• _REQUIRED WORK_
Copy all the entries word for word, but omit the pictures.

• _INPUT_
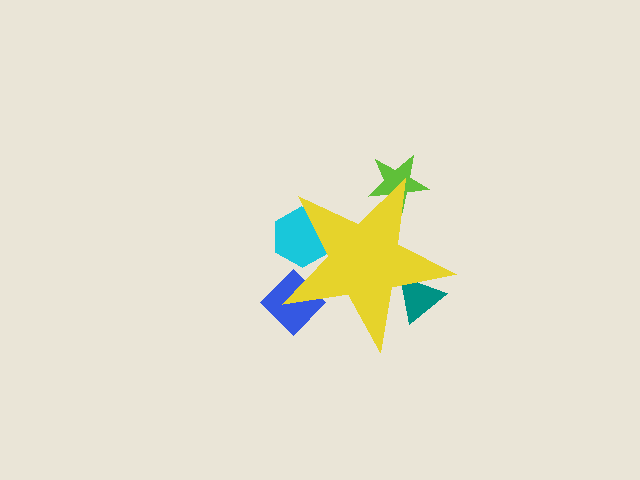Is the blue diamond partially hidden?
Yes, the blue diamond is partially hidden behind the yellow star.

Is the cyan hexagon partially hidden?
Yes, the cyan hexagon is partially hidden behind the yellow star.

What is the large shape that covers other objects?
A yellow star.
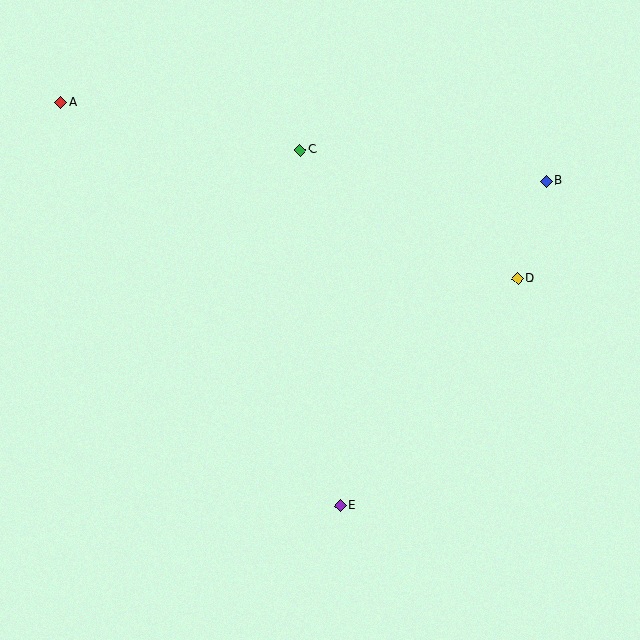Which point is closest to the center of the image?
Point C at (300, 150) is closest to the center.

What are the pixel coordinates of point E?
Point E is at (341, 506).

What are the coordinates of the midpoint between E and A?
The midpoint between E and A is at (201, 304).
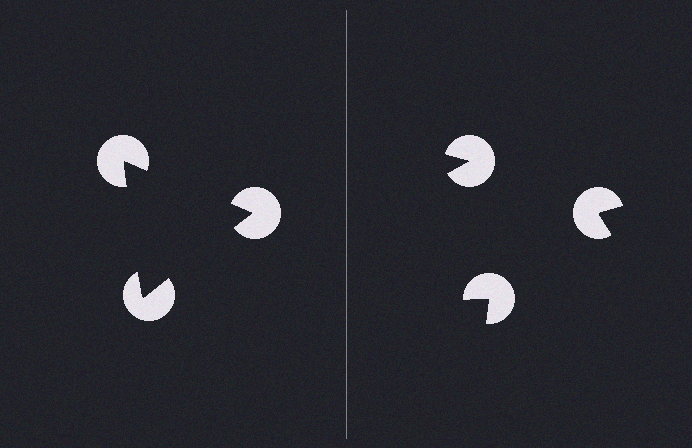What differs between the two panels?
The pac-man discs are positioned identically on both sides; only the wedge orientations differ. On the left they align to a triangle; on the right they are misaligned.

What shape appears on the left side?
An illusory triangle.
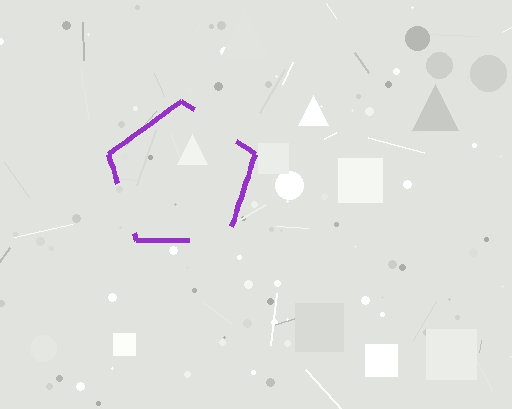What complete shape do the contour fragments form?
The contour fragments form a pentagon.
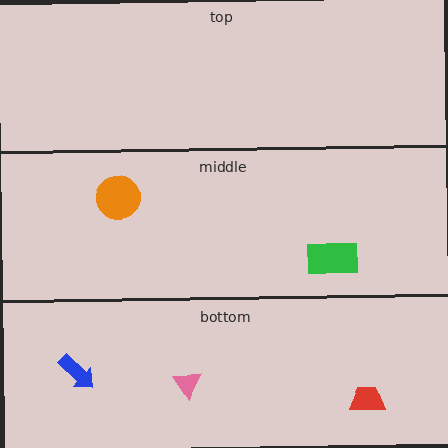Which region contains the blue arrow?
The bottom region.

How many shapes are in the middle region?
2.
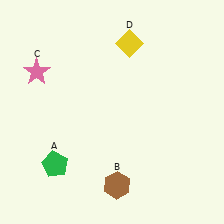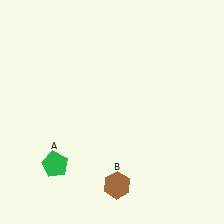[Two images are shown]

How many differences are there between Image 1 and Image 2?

• _OUTPUT BELOW_
Is the blue diamond partially hidden?
Yes, the blue diamond is partially hidden behind the yellow star.

Is the cyan hexagon partially hidden?
Yes, the cyan hexagon is partially hidden behind the yellow star.

What is the large shape that covers other objects?
A yellow star.
Which point is closest to the center of the image?
Point C at (300, 150) is closest to the center.

What are the pixel coordinates of point E?
Point E is at (341, 506).

What are the coordinates of the midpoint between E and A?
The midpoint between E and A is at (201, 304).
What differs between the two panels?
The pac-man discs are positioned identically on both sides; only the wedge orientations differ. On the left they align to a triangle; on the right they are misaligned.

What shape appears on the left side?
An illusory triangle.
What complete shape do the contour fragments form?
The contour fragments form a pentagon.
Which region contains the blue arrow?
The bottom region.

How many shapes are in the middle region?
2.
[Two images are shown]

How many differences are there between Image 1 and Image 2?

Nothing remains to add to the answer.